SHORT TASK
Reproduce only this span: the line containing "Which object is", the line containing "How many objects", and every line between them, all exactly as given.

DATA SUPPLIED
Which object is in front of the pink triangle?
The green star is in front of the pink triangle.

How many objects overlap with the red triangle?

---

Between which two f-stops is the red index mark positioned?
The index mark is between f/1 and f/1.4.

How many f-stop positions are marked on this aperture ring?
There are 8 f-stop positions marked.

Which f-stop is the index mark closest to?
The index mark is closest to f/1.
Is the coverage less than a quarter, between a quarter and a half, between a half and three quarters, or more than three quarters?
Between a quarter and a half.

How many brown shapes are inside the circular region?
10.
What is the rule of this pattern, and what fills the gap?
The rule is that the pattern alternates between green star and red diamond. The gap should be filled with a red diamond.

EXERCISE OUTPUT
Which object is in front of the pink triangle?
The green star is in front of the pink triangle.

How many objects overlap with the red triangle?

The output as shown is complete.